# Listing
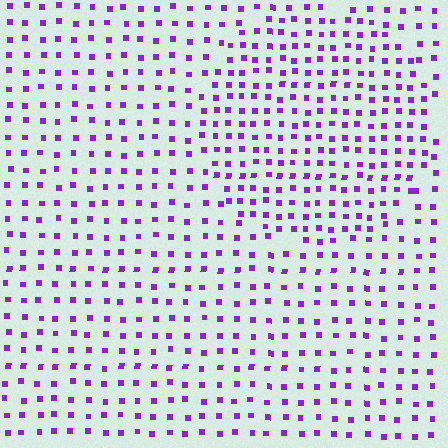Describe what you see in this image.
The image contains small purple elements arranged at two different densities. A circle-shaped region is visible where the elements are more densely packed than the surrounding area.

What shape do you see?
I see a circle.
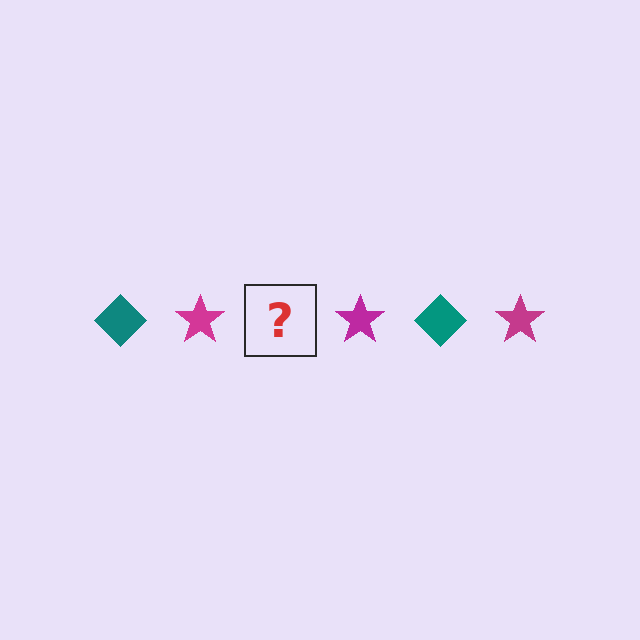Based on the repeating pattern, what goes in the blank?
The blank should be a teal diamond.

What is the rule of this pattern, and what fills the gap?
The rule is that the pattern alternates between teal diamond and magenta star. The gap should be filled with a teal diamond.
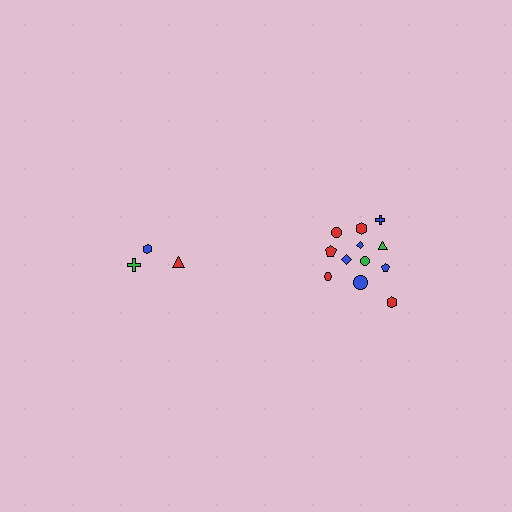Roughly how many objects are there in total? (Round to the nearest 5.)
Roughly 15 objects in total.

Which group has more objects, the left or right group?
The right group.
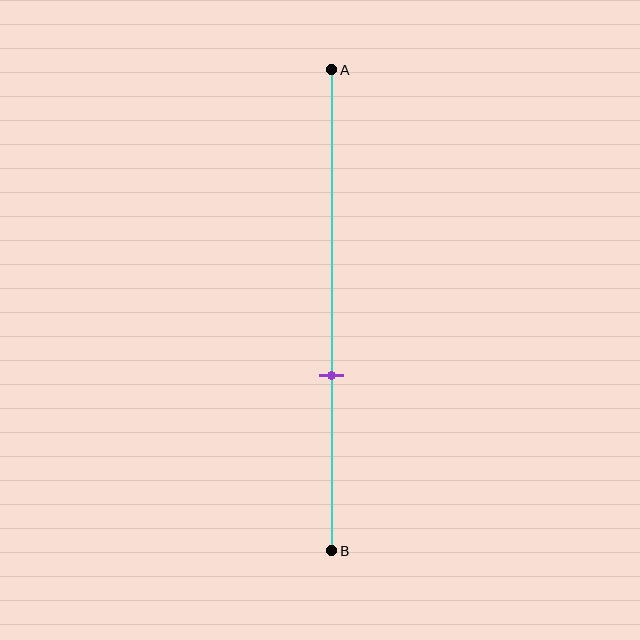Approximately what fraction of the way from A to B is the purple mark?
The purple mark is approximately 65% of the way from A to B.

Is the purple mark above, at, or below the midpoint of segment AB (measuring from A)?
The purple mark is below the midpoint of segment AB.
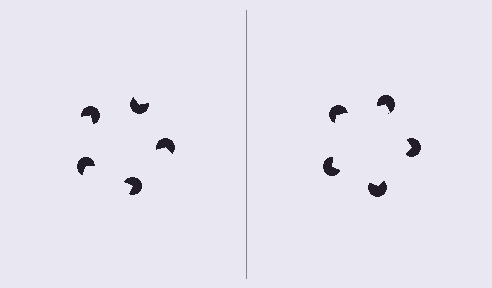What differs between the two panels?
The pac-man discs are positioned identically on both sides; only the wedge orientations differ. On the right they align to a pentagon; on the left they are misaligned.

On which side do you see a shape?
An illusory pentagon appears on the right side. On the left side the wedge cuts are rotated, so no coherent shape forms.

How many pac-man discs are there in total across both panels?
10 — 5 on each side.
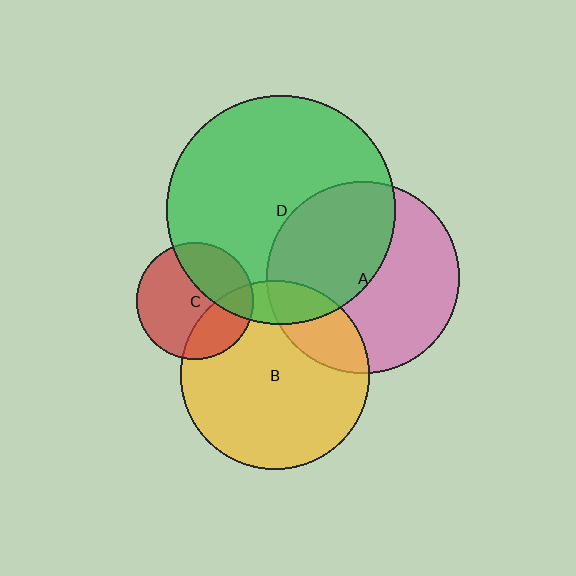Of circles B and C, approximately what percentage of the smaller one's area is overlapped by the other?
Approximately 30%.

# Directive
Repeat the entries exactly and keep the pictures out of the copy.

# The reply
Describe what you see in this image.
The image contains small purple elements arranged at two different densities. A circle-shaped region is visible where the elements are more densely packed than the surrounding area.

What shape do you see?
I see a circle.
Based on the repeating pattern, what goes in the blank?
The blank should be a teal diamond.

What is the rule of this pattern, and what fills the gap?
The rule is that the pattern alternates between teal diamond and magenta star. The gap should be filled with a teal diamond.
Roughly how many objects are there in total? (Round to the nearest 5.)
Roughly 15 objects in total.

Which group has more objects, the left or right group?
The right group.
Approximately what fraction of the way from A to B is the purple mark?
The purple mark is approximately 65% of the way from A to B.

Is the purple mark above, at, or below the midpoint of segment AB (measuring from A)?
The purple mark is below the midpoint of segment AB.
What differs between the two panels?
The pac-man discs are positioned identically on both sides; only the wedge orientations differ. On the right they align to a pentagon; on the left they are misaligned.

On which side do you see a shape?
An illusory pentagon appears on the right side. On the left side the wedge cuts are rotated, so no coherent shape forms.

How many pac-man discs are there in total across both panels?
10 — 5 on each side.
Of circles B and C, approximately what percentage of the smaller one's area is overlapped by the other?
Approximately 30%.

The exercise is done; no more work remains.